## Visual geometry question entries
-- Begin --

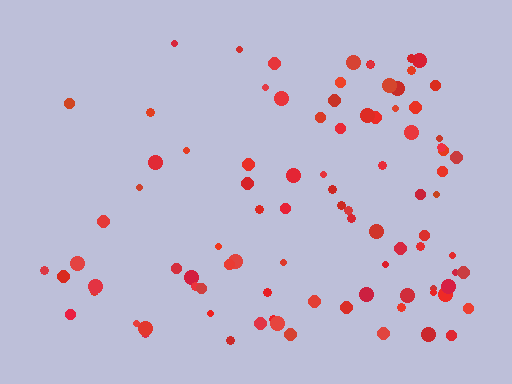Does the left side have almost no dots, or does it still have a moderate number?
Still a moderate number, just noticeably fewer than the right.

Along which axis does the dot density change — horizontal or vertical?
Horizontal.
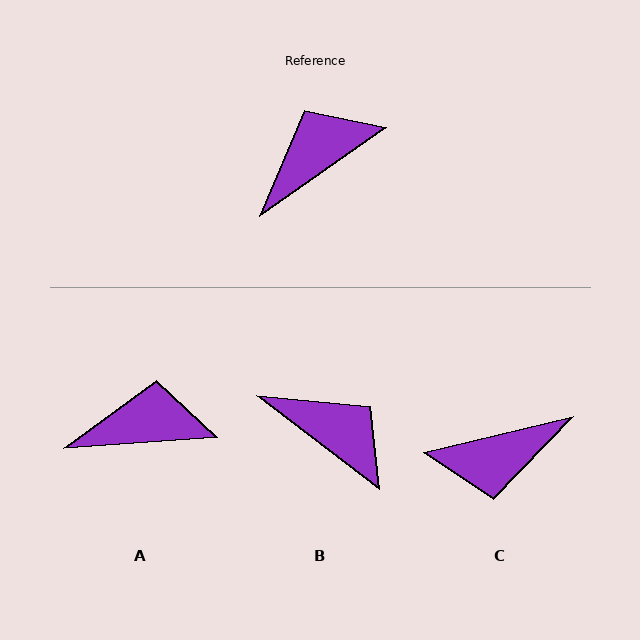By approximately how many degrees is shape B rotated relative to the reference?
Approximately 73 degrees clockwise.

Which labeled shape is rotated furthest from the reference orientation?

-- End --

Every record above should be written out again exactly; the pictures stay out of the copy.

Does the left side have almost no dots, or does it still have a moderate number?
Still a moderate number, just noticeably fewer than the right.

Along which axis does the dot density change — horizontal or vertical?
Horizontal.
By approximately how many degrees is shape B rotated relative to the reference?
Approximately 73 degrees clockwise.

Which labeled shape is rotated furthest from the reference orientation?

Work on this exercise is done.